===== Records for this task =====

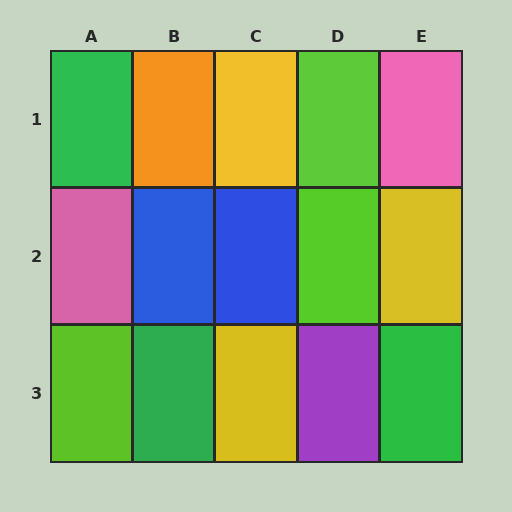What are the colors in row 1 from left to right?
Green, orange, yellow, lime, pink.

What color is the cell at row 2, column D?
Lime.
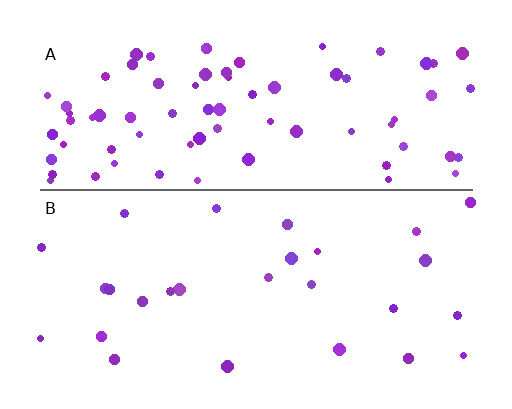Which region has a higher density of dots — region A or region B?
A (the top).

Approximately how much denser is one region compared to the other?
Approximately 2.9× — region A over region B.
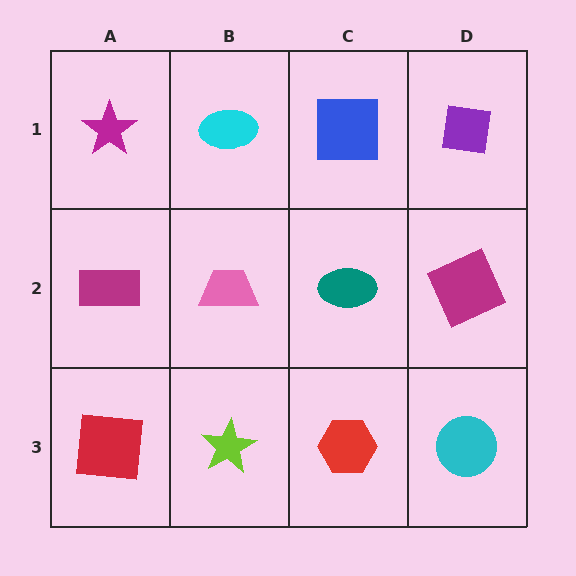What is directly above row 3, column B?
A pink trapezoid.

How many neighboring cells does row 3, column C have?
3.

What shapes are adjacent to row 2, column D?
A purple square (row 1, column D), a cyan circle (row 3, column D), a teal ellipse (row 2, column C).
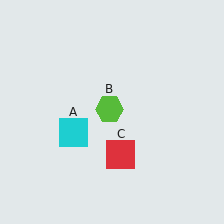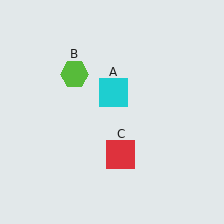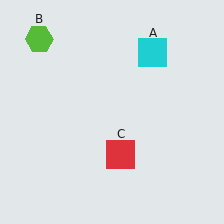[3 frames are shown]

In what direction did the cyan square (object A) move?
The cyan square (object A) moved up and to the right.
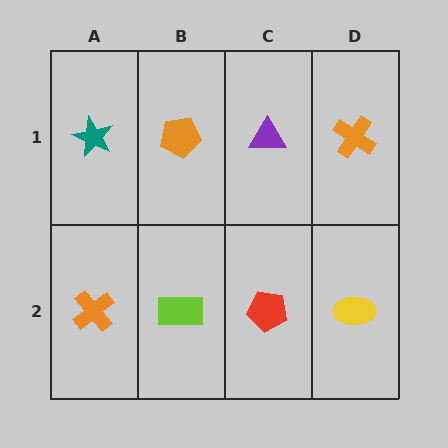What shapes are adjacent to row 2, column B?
An orange pentagon (row 1, column B), an orange cross (row 2, column A), a red pentagon (row 2, column C).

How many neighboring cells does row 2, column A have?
2.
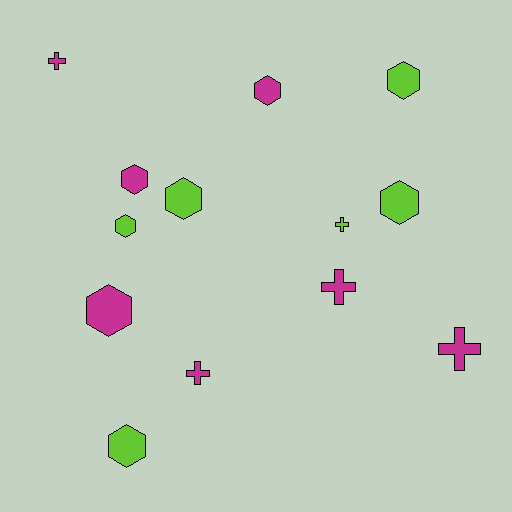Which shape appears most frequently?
Hexagon, with 8 objects.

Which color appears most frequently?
Magenta, with 7 objects.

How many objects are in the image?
There are 13 objects.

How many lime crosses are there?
There is 1 lime cross.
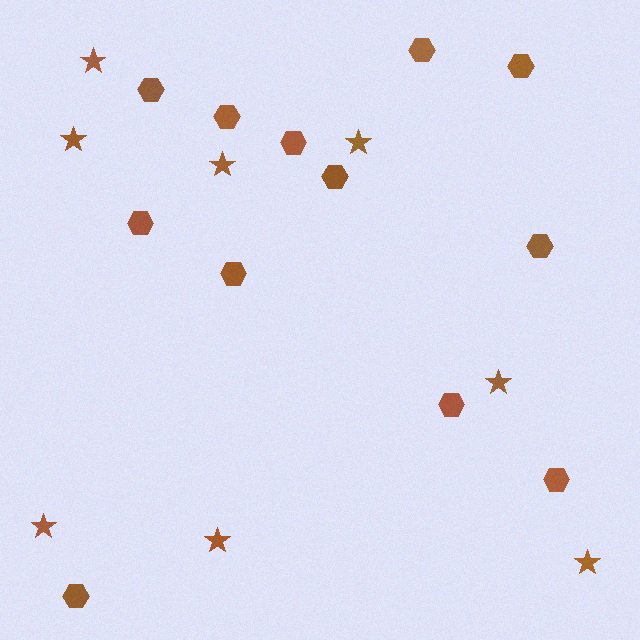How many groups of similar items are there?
There are 2 groups: one group of stars (8) and one group of hexagons (12).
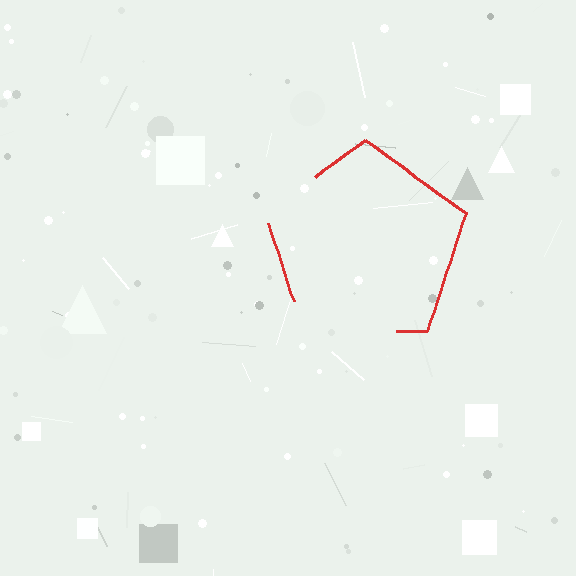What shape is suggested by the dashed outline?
The dashed outline suggests a pentagon.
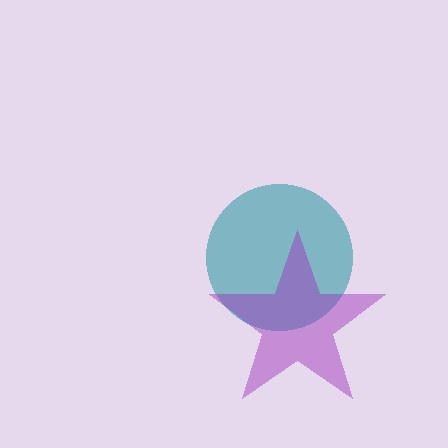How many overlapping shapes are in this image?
There are 2 overlapping shapes in the image.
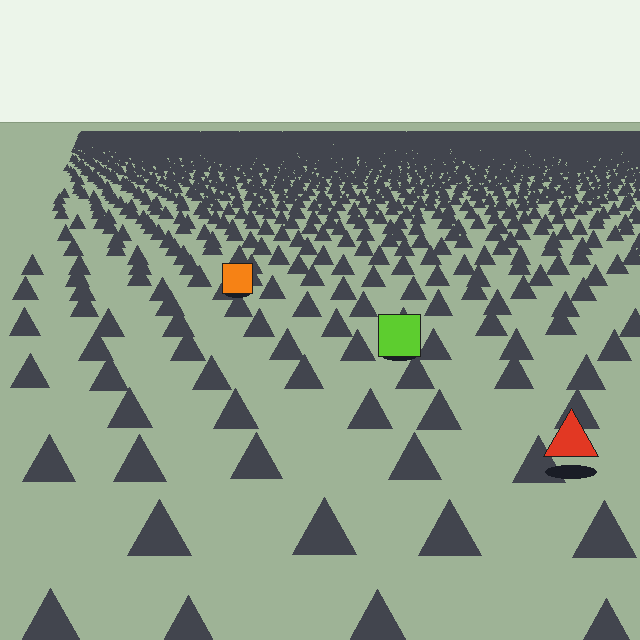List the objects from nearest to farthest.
From nearest to farthest: the red triangle, the lime square, the orange square.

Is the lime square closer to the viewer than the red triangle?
No. The red triangle is closer — you can tell from the texture gradient: the ground texture is coarser near it.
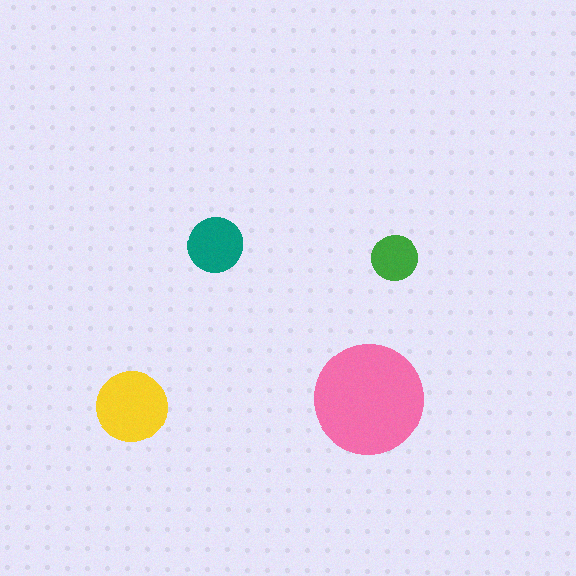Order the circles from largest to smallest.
the pink one, the yellow one, the teal one, the green one.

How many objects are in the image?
There are 4 objects in the image.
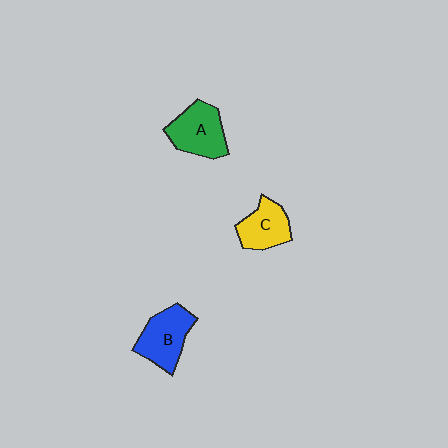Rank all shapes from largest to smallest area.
From largest to smallest: A (green), B (blue), C (yellow).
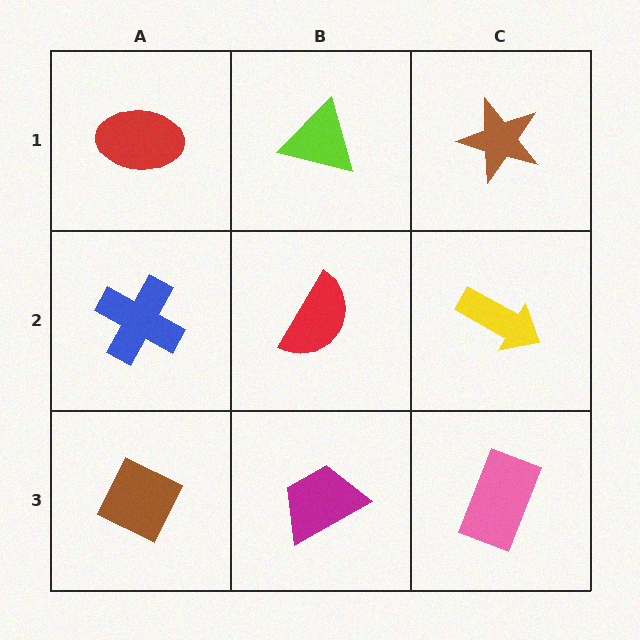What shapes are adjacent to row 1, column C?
A yellow arrow (row 2, column C), a lime triangle (row 1, column B).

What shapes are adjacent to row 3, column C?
A yellow arrow (row 2, column C), a magenta trapezoid (row 3, column B).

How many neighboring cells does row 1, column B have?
3.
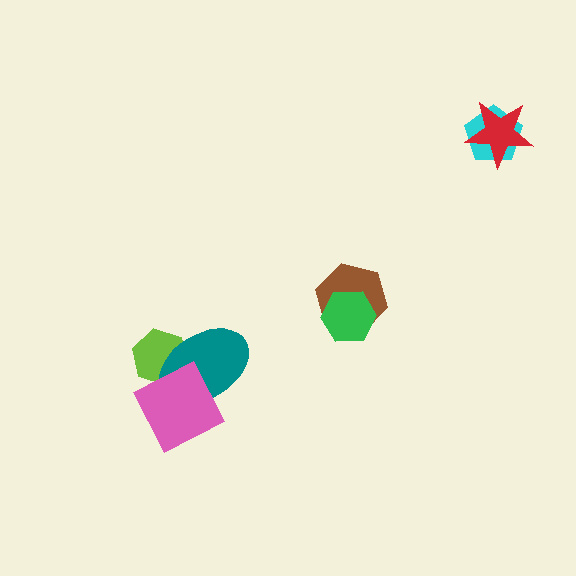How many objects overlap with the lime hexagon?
2 objects overlap with the lime hexagon.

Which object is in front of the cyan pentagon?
The red star is in front of the cyan pentagon.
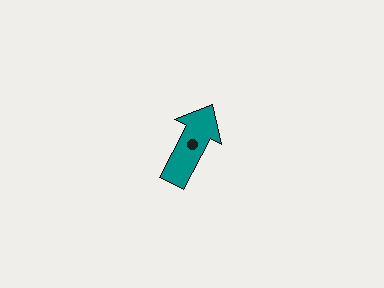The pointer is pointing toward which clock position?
Roughly 1 o'clock.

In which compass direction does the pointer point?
Northeast.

=====

• _Activity_:
For this exercise, output only the lines from the one bearing "What shapes are adjacent to row 3, column C?" to the end of the material above, exactly as written, with pictures left out.

• _Answer space_:
What shapes are adjacent to row 3, column C?
A yellow arrow (row 2, column C), a magenta trapezoid (row 3, column B).

How many neighboring cells does row 1, column B have?
3.
How many objects overlap with the lime hexagon?
2 objects overlap with the lime hexagon.

Which object is in front of the cyan pentagon?
The red star is in front of the cyan pentagon.
The pointer is pointing toward which clock position?
Roughly 1 o'clock.

In which compass direction does the pointer point?
Northeast.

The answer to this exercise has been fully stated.